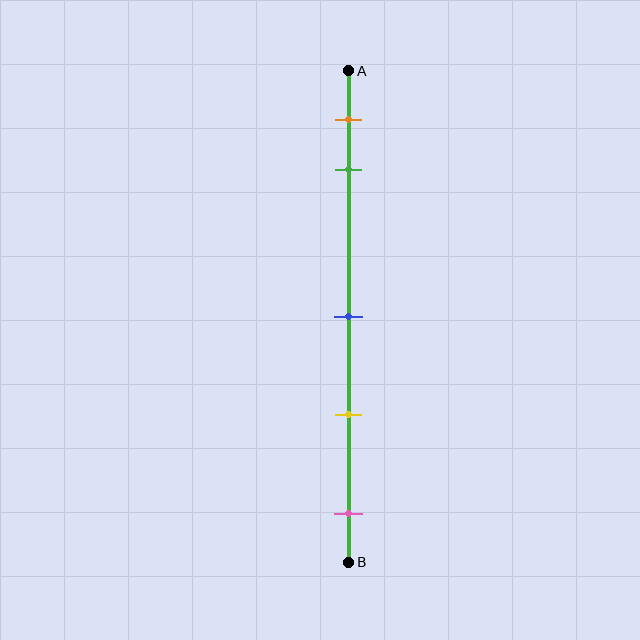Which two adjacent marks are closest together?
The orange and green marks are the closest adjacent pair.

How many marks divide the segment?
There are 5 marks dividing the segment.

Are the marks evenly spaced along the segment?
No, the marks are not evenly spaced.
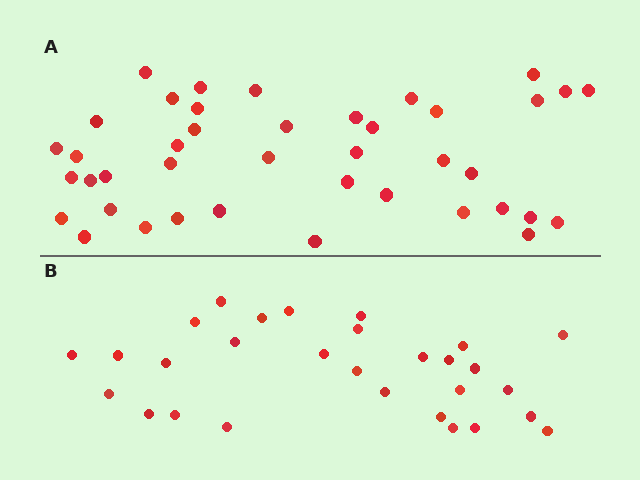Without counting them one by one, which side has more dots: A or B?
Region A (the top region) has more dots.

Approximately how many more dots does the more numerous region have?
Region A has roughly 12 or so more dots than region B.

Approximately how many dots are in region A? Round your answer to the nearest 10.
About 40 dots. (The exact count is 41, which rounds to 40.)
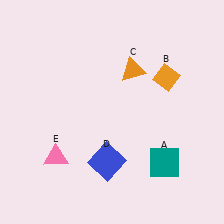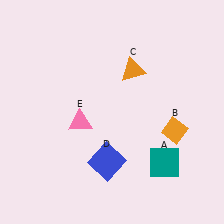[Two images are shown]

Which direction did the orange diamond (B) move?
The orange diamond (B) moved down.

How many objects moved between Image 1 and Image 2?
2 objects moved between the two images.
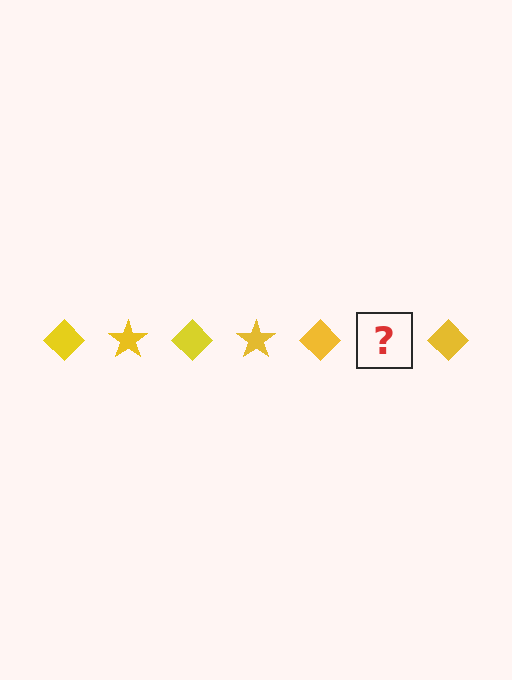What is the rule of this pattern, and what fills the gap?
The rule is that the pattern cycles through diamond, star shapes in yellow. The gap should be filled with a yellow star.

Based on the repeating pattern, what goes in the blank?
The blank should be a yellow star.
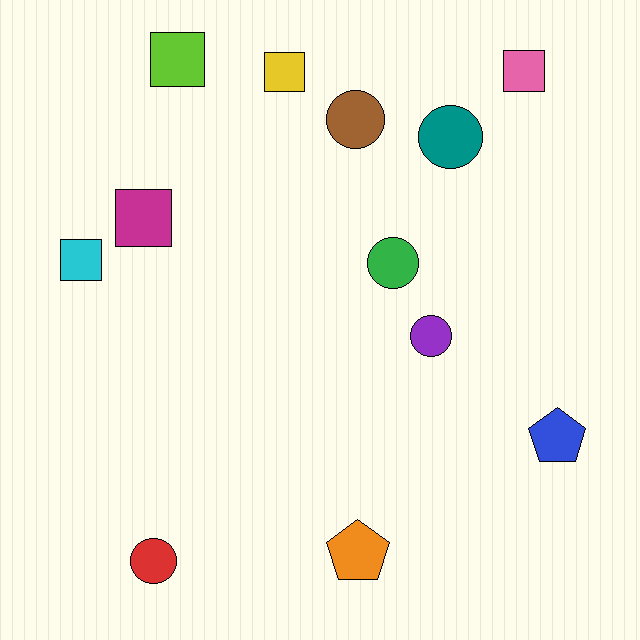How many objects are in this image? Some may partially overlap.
There are 12 objects.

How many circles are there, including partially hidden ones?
There are 5 circles.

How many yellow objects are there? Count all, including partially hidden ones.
There is 1 yellow object.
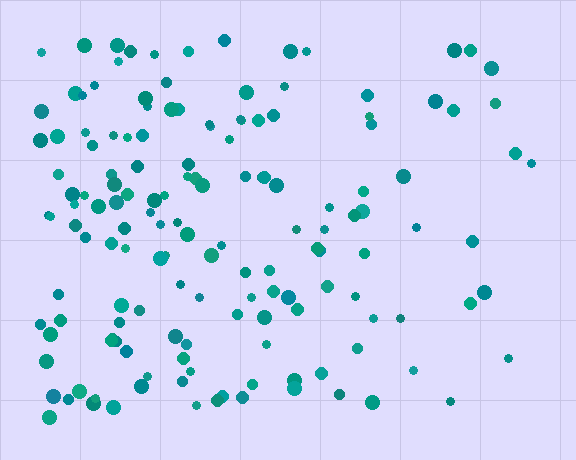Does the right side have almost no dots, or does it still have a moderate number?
Still a moderate number, just noticeably fewer than the left.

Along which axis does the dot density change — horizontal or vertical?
Horizontal.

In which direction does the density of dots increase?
From right to left, with the left side densest.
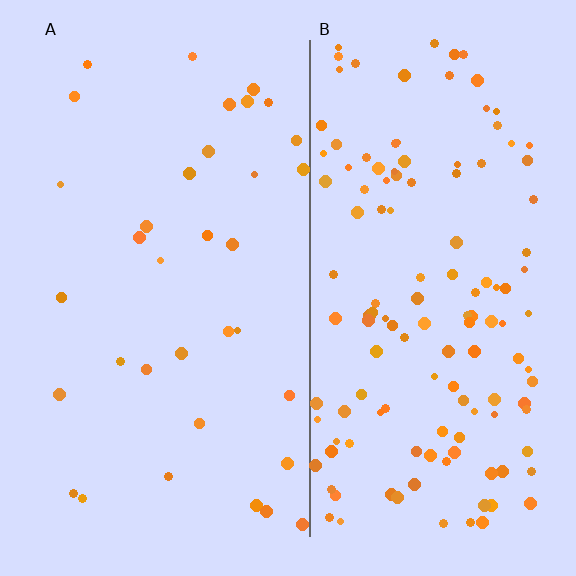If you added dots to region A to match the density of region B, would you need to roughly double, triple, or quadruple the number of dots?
Approximately quadruple.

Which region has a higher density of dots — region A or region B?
B (the right).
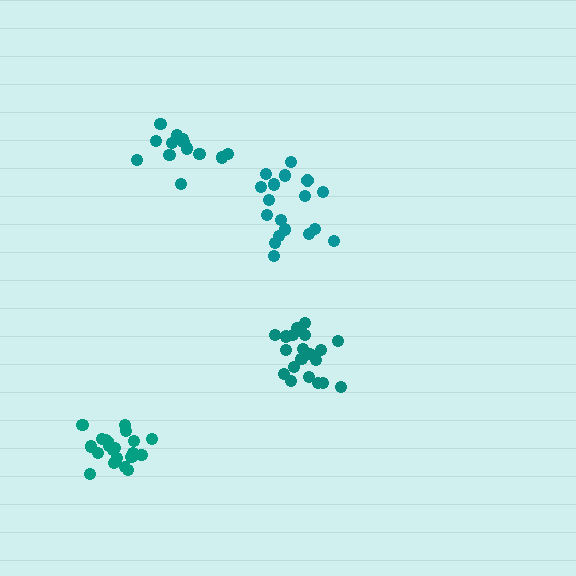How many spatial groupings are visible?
There are 4 spatial groupings.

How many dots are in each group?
Group 1: 21 dots, Group 2: 18 dots, Group 3: 21 dots, Group 4: 15 dots (75 total).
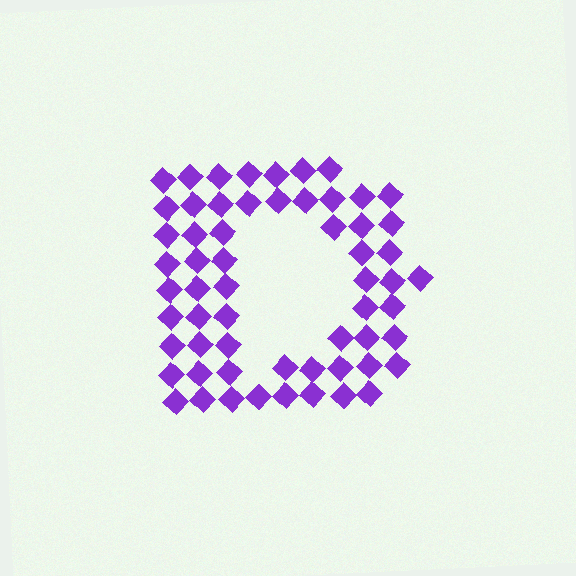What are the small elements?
The small elements are diamonds.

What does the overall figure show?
The overall figure shows the letter D.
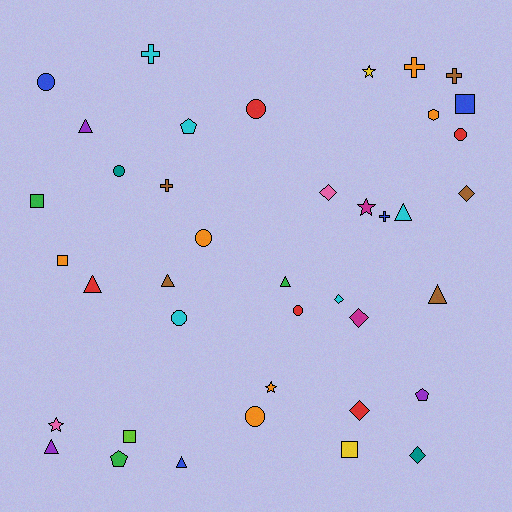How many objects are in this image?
There are 40 objects.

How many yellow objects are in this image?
There are 2 yellow objects.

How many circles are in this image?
There are 8 circles.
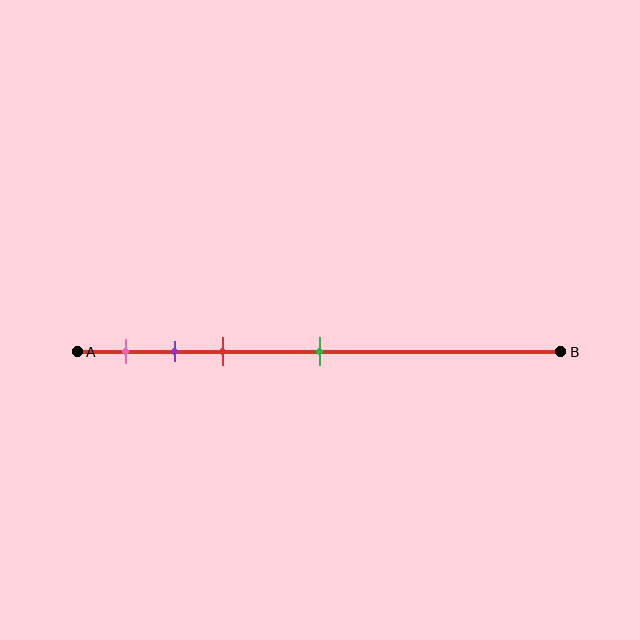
++++++++++++++++++++
> **WHAT TO DO**
Give back the entries verbatim. Do not include any picture.

> **RESPONSE BELOW**
Which two adjacent marks are closest together?
The orange and green marks are the closest adjacent pair.

How many marks divide the segment?
There are 5 marks dividing the segment.

Are the marks evenly spaced along the segment?
No, the marks are not evenly spaced.
Without counting them one by one, which side has more dots: A or B?
Region A (the top region) has more dots.

Approximately how many more dots does the more numerous region have?
Region A has roughly 12 or so more dots than region B.

Approximately how many dots are in region A? Round your answer to the nearest 10.
About 40 dots. (The exact count is 41, which rounds to 40.)
[Two images are shown]

Which direction did the orange diamond (B) move?
The orange diamond (B) moved down.

How many objects moved between Image 1 and Image 2?
2 objects moved between the two images.
What is the rule of this pattern, and what fills the gap?
The rule is that the pattern cycles through diamond, star shapes in yellow. The gap should be filled with a yellow star.

Based on the repeating pattern, what goes in the blank?
The blank should be a yellow star.
How many objects are in this image? Some may partially overlap.
There are 12 objects.

How many circles are there, including partially hidden ones?
There are 5 circles.

How many yellow objects are there? Count all, including partially hidden ones.
There is 1 yellow object.
Does the right side have almost no dots, or does it still have a moderate number?
Still a moderate number, just noticeably fewer than the left.

Along which axis does the dot density change — horizontal or vertical?
Horizontal.

In which direction does the density of dots increase?
From right to left, with the left side densest.
If you added dots to region A to match the density of region B, would you need to roughly double, triple, or quadruple the number of dots?
Approximately quadruple.

Which region has a higher density of dots — region A or region B?
B (the right).
How many spatial groupings are visible?
There are 4 spatial groupings.

How many dots are in each group?
Group 1: 21 dots, Group 2: 18 dots, Group 3: 21 dots, Group 4: 15 dots (75 total).
What are the small elements?
The small elements are diamonds.

What does the overall figure show?
The overall figure shows the letter D.
How many objects are in this image?
There are 40 objects.

How many yellow objects are in this image?
There are 2 yellow objects.

How many circles are in this image?
There are 8 circles.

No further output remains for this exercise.